Transcribe every line exactly. Leave the pictures behind.

Data listing:

** Begin **

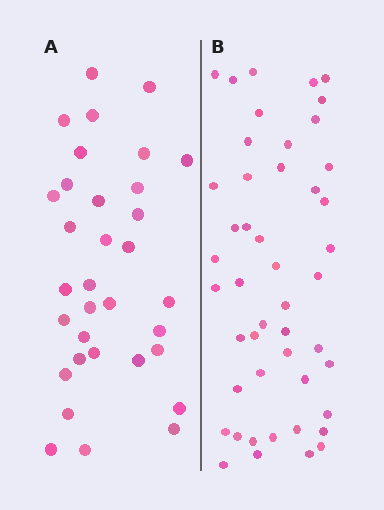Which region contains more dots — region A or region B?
Region B (the right region) has more dots.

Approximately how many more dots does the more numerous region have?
Region B has approximately 15 more dots than region A.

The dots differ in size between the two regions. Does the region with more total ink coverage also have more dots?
No. Region A has more total ink coverage because its dots are larger, but region B actually contains more individual dots. Total area can be misleading — the number of items is what matters here.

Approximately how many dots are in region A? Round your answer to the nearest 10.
About 30 dots. (The exact count is 33, which rounds to 30.)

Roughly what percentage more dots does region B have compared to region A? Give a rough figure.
About 40% more.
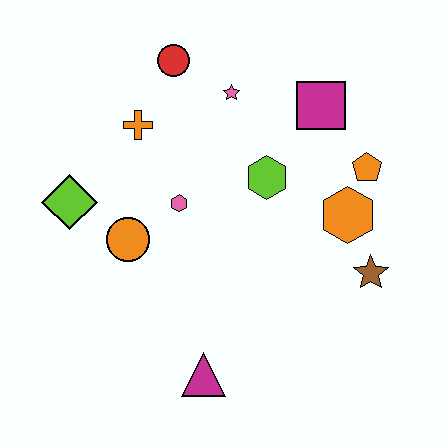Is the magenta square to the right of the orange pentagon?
No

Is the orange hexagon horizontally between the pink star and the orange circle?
No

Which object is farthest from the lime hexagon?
The magenta triangle is farthest from the lime hexagon.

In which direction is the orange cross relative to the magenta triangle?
The orange cross is above the magenta triangle.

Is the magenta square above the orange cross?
Yes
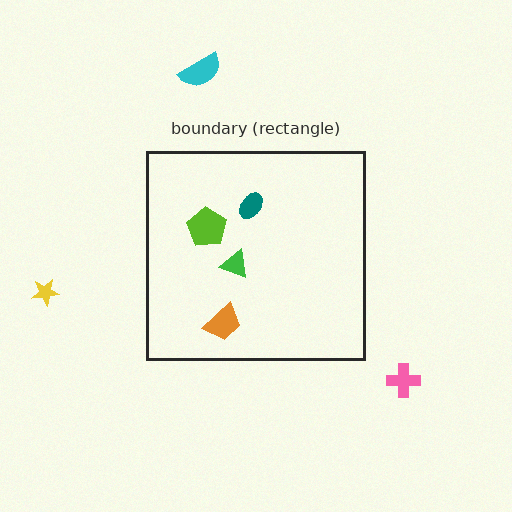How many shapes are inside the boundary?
4 inside, 3 outside.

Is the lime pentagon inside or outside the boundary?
Inside.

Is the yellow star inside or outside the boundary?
Outside.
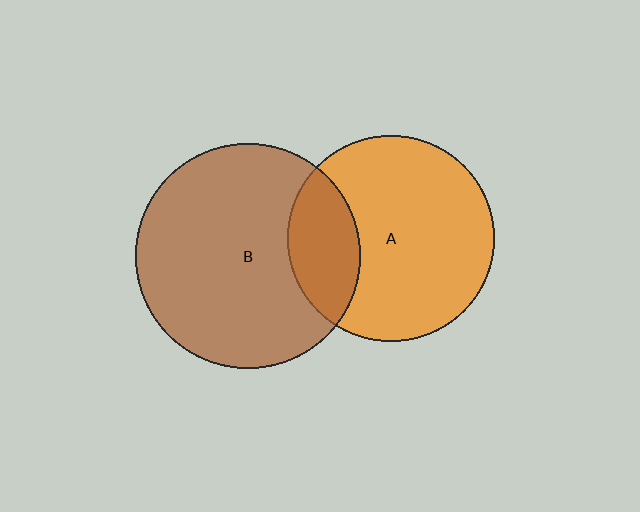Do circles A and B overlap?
Yes.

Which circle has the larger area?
Circle B (brown).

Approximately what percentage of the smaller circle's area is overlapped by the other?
Approximately 25%.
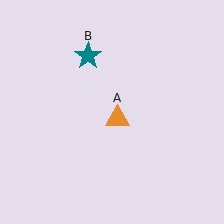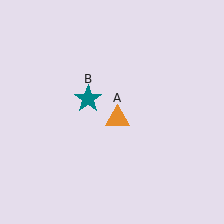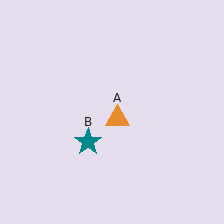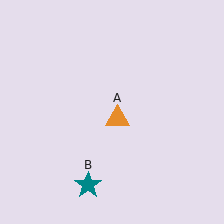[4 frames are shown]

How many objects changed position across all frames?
1 object changed position: teal star (object B).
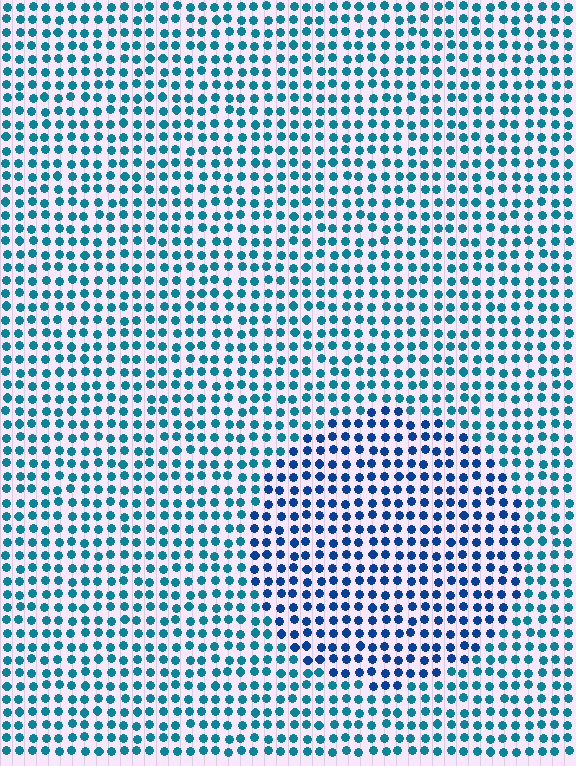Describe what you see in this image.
The image is filled with small teal elements in a uniform arrangement. A circle-shaped region is visible where the elements are tinted to a slightly different hue, forming a subtle color boundary.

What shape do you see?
I see a circle.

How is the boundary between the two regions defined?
The boundary is defined purely by a slight shift in hue (about 29 degrees). Spacing, size, and orientation are identical on both sides.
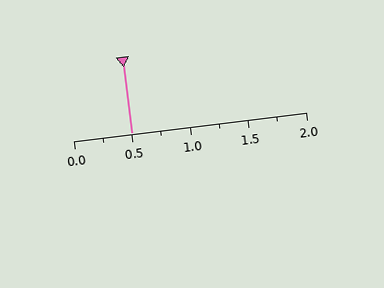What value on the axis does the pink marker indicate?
The marker indicates approximately 0.5.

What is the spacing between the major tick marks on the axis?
The major ticks are spaced 0.5 apart.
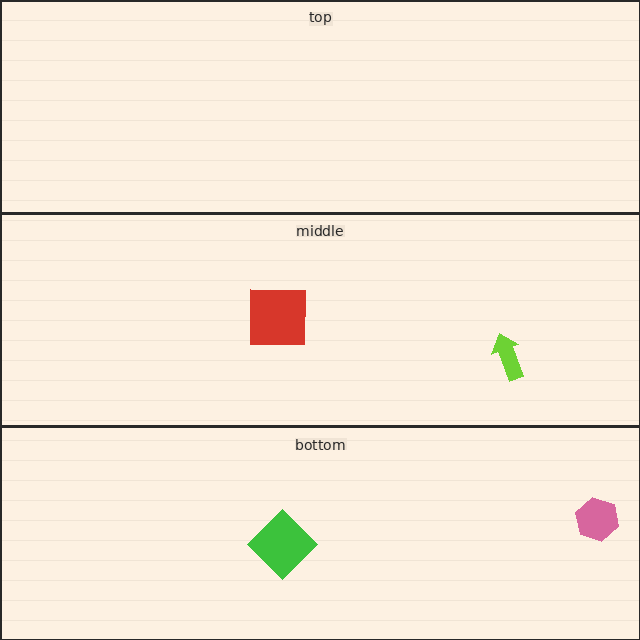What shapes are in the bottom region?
The pink hexagon, the green diamond.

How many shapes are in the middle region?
2.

** End **

TASK SOLUTION:
Which region contains more dots — region A or region B?
Region B (the right region) has more dots.

Approximately how many more dots does the more numerous region have?
Region B has approximately 15 more dots than region A.

The dots differ in size between the two regions. Does the region with more total ink coverage also have more dots?
No. Region A has more total ink coverage because its dots are larger, but region B actually contains more individual dots. Total area can be misleading — the number of items is what matters here.

Approximately how many dots are in region A? Round your answer to the nearest 10.
About 30 dots. (The exact count is 33, which rounds to 30.)

Roughly what percentage more dots does region B have compared to region A? Give a rough figure.
About 40% more.
Is the magenta square to the right of the orange pentagon?
No

Is the orange hexagon horizontally between the pink star and the orange circle?
No

Which object is farthest from the lime hexagon?
The magenta triangle is farthest from the lime hexagon.

In which direction is the orange cross relative to the magenta triangle?
The orange cross is above the magenta triangle.

Is the magenta square above the orange cross?
Yes
How many shapes are inside the boundary?
4 inside, 3 outside.

Is the lime pentagon inside or outside the boundary?
Inside.

Is the yellow star inside or outside the boundary?
Outside.
Do circles A and B overlap?
Yes.

Which circle has the larger area?
Circle B (brown).

Approximately what percentage of the smaller circle's area is overlapped by the other?
Approximately 25%.
[4 frames are shown]

How many objects changed position across all frames?
1 object changed position: teal star (object B).
Describe what you see in this image.
The image is filled with small teal elements in a uniform arrangement. A circle-shaped region is visible where the elements are tinted to a slightly different hue, forming a subtle color boundary.

What shape do you see?
I see a circle.

How is the boundary between the two regions defined?
The boundary is defined purely by a slight shift in hue (about 29 degrees). Spacing, size, and orientation are identical on both sides.
What value on the axis does the pink marker indicate?
The marker indicates approximately 0.5.

What is the spacing between the major tick marks on the axis?
The major ticks are spaced 0.5 apart.
What shapes are in the bottom region?
The pink hexagon, the green diamond.

How many shapes are in the middle region?
2.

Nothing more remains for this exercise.